EXERCISE DESCRIPTION
Extract every record, exactly as written, and ignore the pictures.
>> BEGIN INPUT ROWS
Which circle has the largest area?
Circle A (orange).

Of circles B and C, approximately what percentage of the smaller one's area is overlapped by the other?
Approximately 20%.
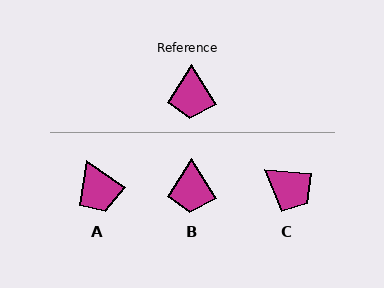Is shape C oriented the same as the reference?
No, it is off by about 54 degrees.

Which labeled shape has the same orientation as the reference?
B.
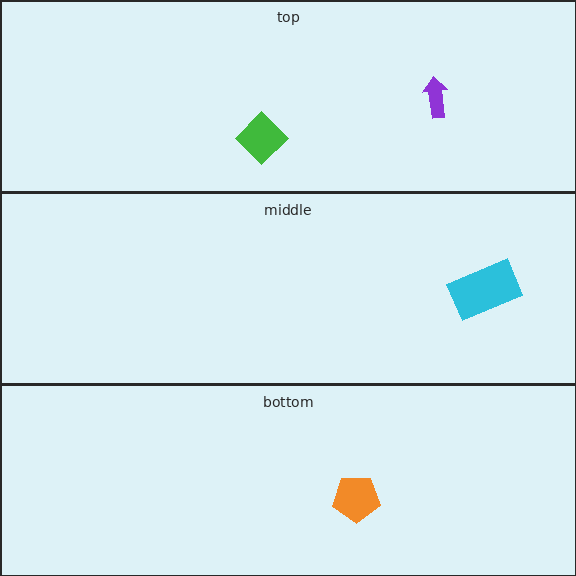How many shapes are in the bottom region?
1.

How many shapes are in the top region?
2.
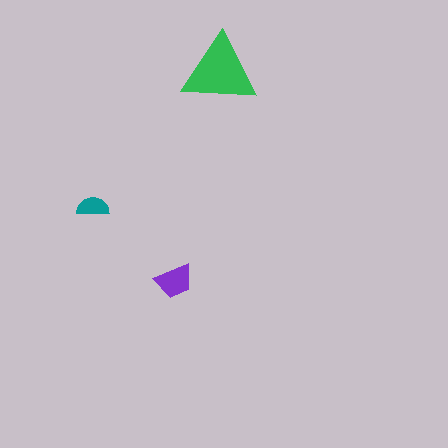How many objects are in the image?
There are 3 objects in the image.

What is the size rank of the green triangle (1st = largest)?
1st.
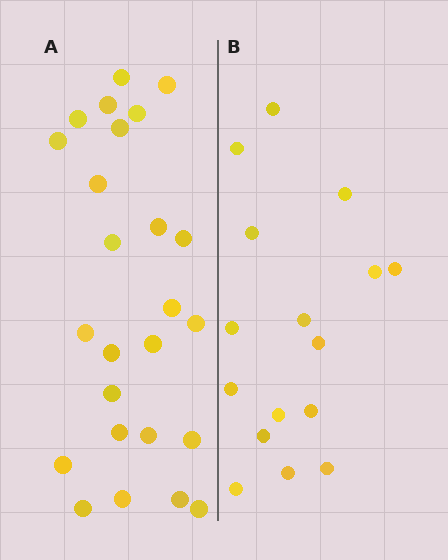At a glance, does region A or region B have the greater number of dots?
Region A (the left region) has more dots.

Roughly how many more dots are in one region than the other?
Region A has roughly 8 or so more dots than region B.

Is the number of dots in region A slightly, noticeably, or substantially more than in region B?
Region A has substantially more. The ratio is roughly 1.6 to 1.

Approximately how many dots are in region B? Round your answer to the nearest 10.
About 20 dots. (The exact count is 16, which rounds to 20.)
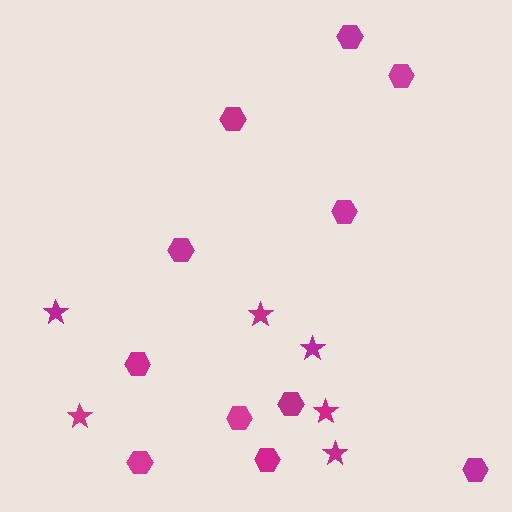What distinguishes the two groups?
>> END INPUT ROWS
FINISHED ANSWER
Which circle has the largest area?
Circle A (orange).

Of circles B and C, approximately what percentage of the smaller one's area is overlapped by the other?
Approximately 20%.
Is shape C oriented the same as the reference?
No, it is off by about 54 degrees.

Which labeled shape has the same orientation as the reference?
B.
How many shapes are in the bottom region?
1.

How many shapes are in the top region?
2.
How many objects are in the image?
There are 3 objects in the image.

What is the size rank of the green triangle (1st = largest)?
1st.
At a glance, does region A or region B have the greater number of dots?
Region A (the left region) has more dots.

Roughly how many more dots are in one region than the other?
Region A has roughly 8 or so more dots than region B.

Is the number of dots in region A slightly, noticeably, or substantially more than in region B?
Region A has substantially more. The ratio is roughly 1.6 to 1.

Approximately how many dots are in region B? Round your answer to the nearest 10.
About 20 dots. (The exact count is 16, which rounds to 20.)
What distinguishes the two groups?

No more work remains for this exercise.